+++ Exercise inputs +++

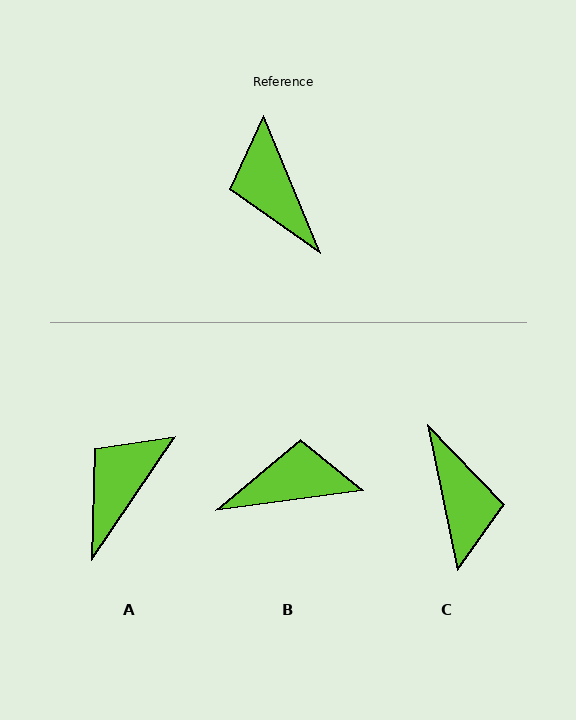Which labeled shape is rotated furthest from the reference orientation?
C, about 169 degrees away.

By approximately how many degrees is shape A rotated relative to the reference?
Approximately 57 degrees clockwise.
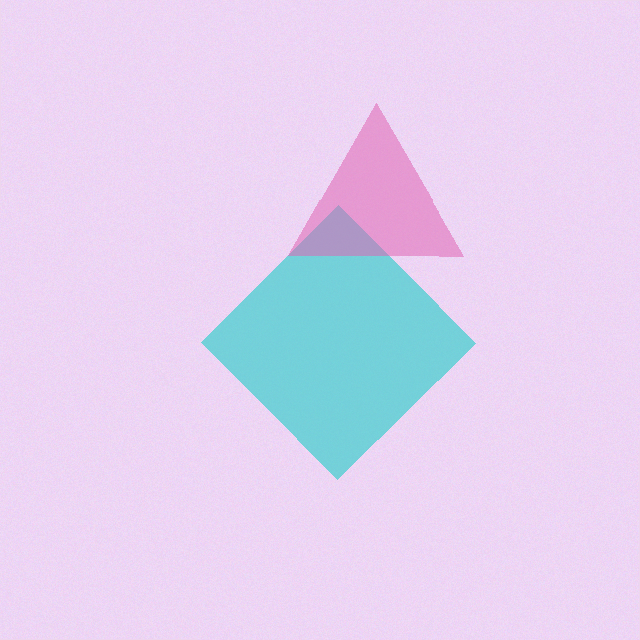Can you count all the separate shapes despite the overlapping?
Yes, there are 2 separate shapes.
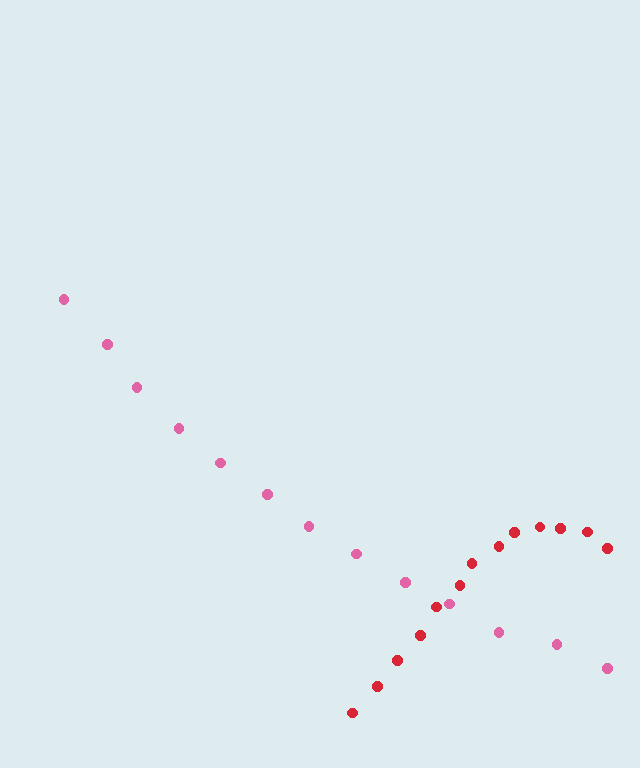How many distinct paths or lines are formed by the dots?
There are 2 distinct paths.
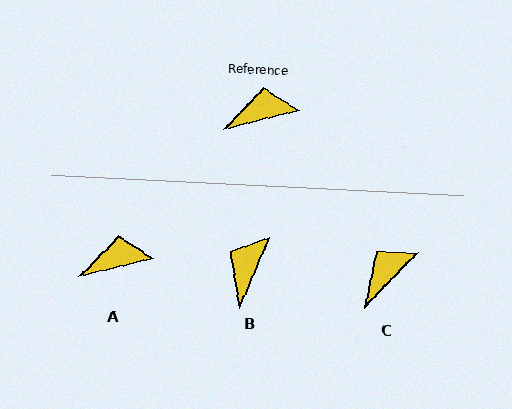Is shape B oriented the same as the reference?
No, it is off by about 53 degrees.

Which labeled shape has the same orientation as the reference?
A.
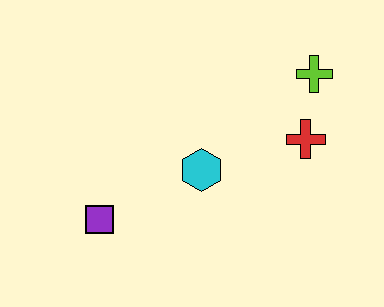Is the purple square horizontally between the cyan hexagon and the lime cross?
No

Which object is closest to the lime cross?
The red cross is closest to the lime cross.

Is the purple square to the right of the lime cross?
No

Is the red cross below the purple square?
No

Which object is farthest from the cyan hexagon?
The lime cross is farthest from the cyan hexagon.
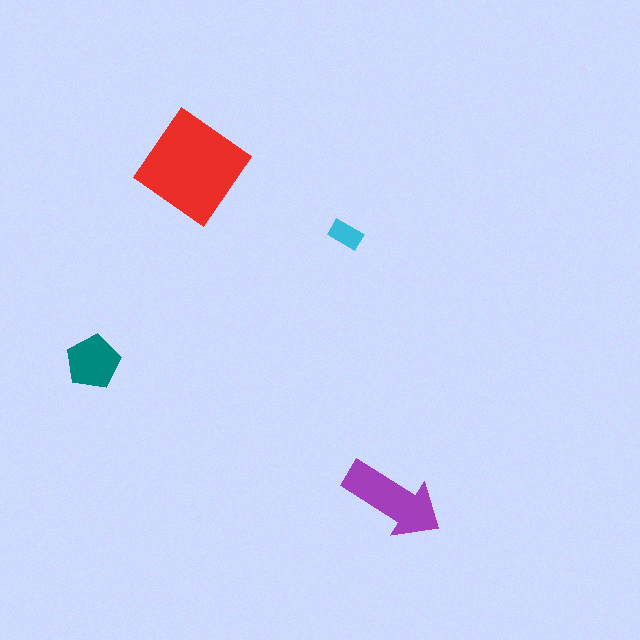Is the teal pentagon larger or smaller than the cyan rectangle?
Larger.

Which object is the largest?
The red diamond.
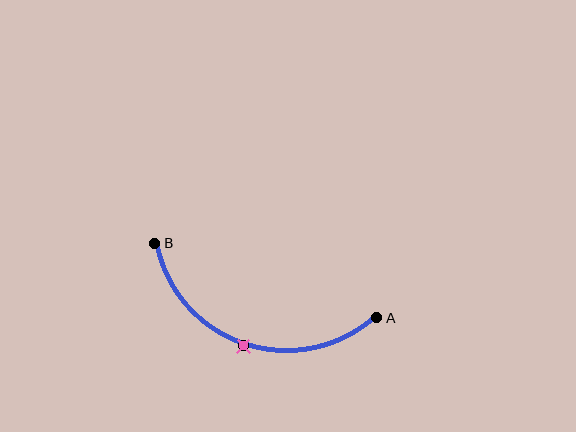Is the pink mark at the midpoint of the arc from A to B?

+++

• What to produce
Give back word for word the lines from the one containing "Which labeled shape has" through the final line of the data above. Pictures are to be left out.

• Written answer
Which labeled shape has the same orientation as the reference?
A.
Is the purple square horizontally between the cyan hexagon and the lime cross?
No

Which object is closest to the lime cross?
The red cross is closest to the lime cross.

Is the purple square to the right of the lime cross?
No

Is the red cross below the purple square?
No

Which object is farthest from the cyan hexagon?
The lime cross is farthest from the cyan hexagon.
Is the teal pentagon larger or smaller than the cyan rectangle?
Larger.

Which object is the largest?
The red diamond.
Is the pink mark at the midpoint of the arc from A to B?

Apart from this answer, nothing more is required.